(WHAT IS NEEDED): Every line that includes the word "shown" is to be listed.

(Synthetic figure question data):
+ + + + +

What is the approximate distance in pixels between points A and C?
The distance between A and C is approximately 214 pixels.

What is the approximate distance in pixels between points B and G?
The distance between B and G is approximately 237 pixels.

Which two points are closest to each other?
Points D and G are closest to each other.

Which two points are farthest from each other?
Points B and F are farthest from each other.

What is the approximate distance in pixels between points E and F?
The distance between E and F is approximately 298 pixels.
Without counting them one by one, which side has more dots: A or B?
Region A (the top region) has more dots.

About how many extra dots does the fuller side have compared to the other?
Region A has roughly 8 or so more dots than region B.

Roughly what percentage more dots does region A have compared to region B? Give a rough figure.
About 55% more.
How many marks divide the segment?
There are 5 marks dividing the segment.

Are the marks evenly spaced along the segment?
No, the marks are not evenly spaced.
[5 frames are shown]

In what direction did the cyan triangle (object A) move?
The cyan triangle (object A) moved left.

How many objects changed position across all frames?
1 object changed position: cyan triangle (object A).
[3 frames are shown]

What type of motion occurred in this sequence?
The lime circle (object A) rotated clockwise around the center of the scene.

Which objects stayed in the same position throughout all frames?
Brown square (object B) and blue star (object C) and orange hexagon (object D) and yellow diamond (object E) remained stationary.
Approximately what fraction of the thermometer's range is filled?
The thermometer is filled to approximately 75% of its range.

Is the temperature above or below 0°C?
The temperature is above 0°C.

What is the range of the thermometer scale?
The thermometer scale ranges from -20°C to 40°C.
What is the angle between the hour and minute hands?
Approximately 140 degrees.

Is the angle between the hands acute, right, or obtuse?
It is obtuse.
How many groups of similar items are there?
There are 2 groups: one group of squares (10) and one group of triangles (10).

+ + + + +

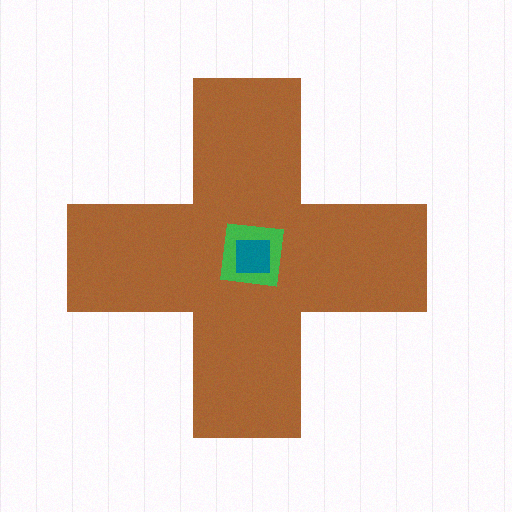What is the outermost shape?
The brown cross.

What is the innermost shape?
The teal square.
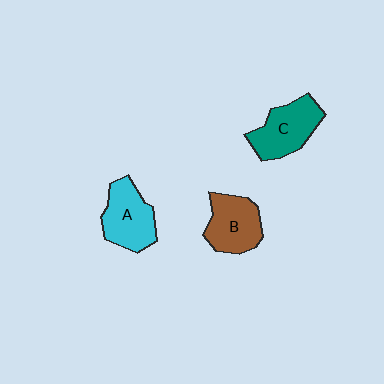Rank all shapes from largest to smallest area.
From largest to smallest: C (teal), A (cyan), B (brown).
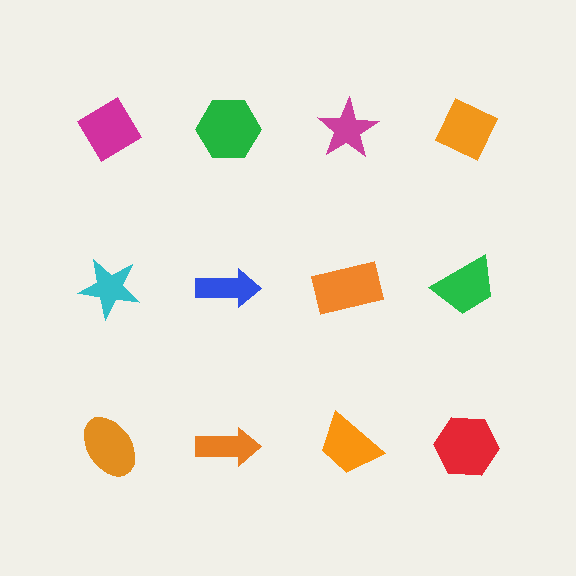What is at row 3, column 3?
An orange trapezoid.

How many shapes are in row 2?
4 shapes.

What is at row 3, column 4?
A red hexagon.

+ + + + +

(WRITTEN SOLUTION):
[5 frames are shown]
[3 frames are shown]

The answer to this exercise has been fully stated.